## Records for the exercise
--- start ---
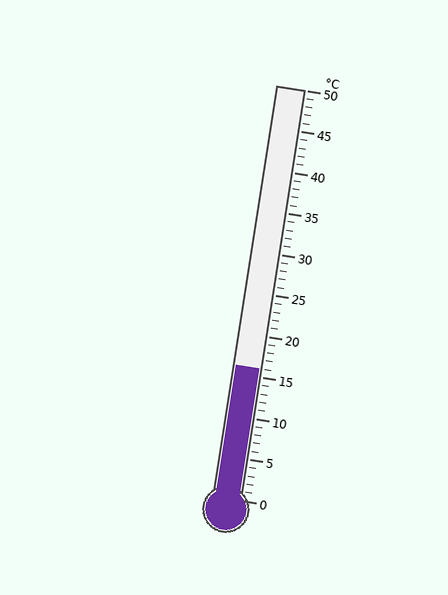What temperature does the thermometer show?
The thermometer shows approximately 16°C.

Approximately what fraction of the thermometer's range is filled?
The thermometer is filled to approximately 30% of its range.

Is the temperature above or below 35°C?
The temperature is below 35°C.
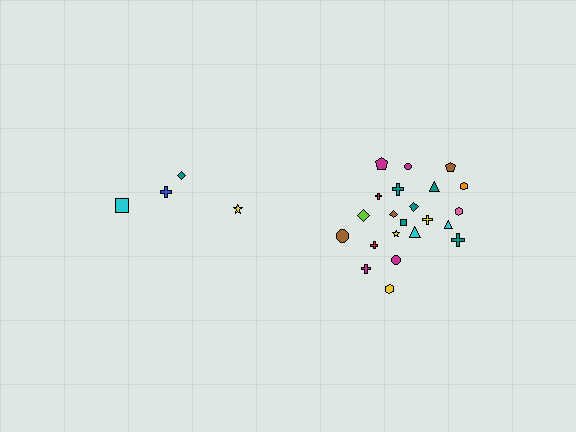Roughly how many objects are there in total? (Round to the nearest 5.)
Roughly 25 objects in total.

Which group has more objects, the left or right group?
The right group.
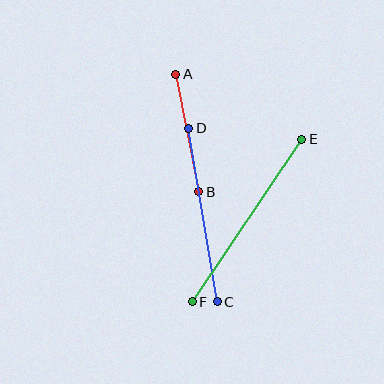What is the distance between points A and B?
--- end ---
## Instructions for the task
Reproduce each entry verbatim, excluding any embedded images.

## Solution for this problem
What temperature does the thermometer show?
The thermometer shows approximately 16°C.

Approximately what fraction of the thermometer's range is filled?
The thermometer is filled to approximately 30% of its range.

Is the temperature above or below 35°C?
The temperature is below 35°C.
Roughly how many objects are there in total? (Round to the nearest 5.)
Roughly 25 objects in total.

Which group has more objects, the left or right group?
The right group.
What is the distance between points A and B?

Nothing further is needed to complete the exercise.